::: ENTRIES :::
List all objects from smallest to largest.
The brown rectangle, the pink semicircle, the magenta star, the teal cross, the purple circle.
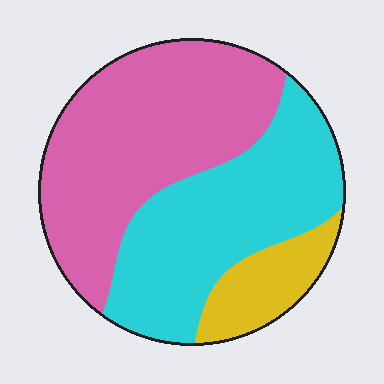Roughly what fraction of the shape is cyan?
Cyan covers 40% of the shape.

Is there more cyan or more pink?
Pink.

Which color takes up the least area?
:::
::: ENTRIES :::
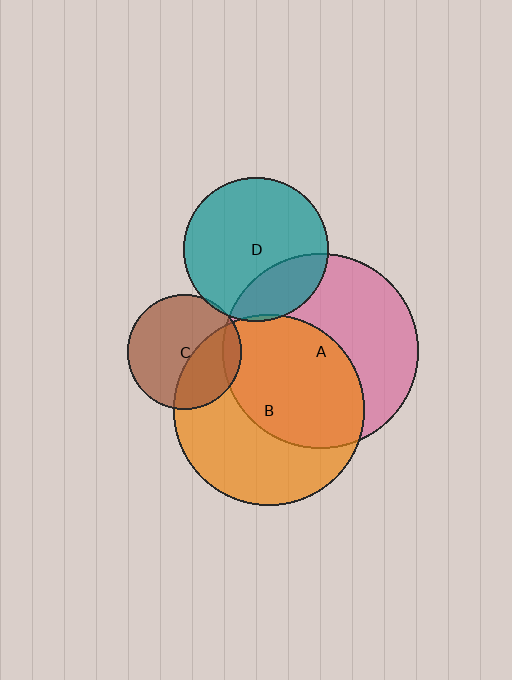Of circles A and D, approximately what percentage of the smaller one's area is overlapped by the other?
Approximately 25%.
:::
STATED GOAL »
Within the entries above, give again exactly the lines starting at the one that contains "Roughly what fraction of the shape is cyan?" and ending at the one that contains "Which color takes up the least area?", leaving out the pictures.

RESPONSE TO THIS TASK »
Roughly what fraction of the shape is cyan?
Cyan covers 40% of the shape.

Is there more cyan or more pink?
Pink.

Which color takes up the least area?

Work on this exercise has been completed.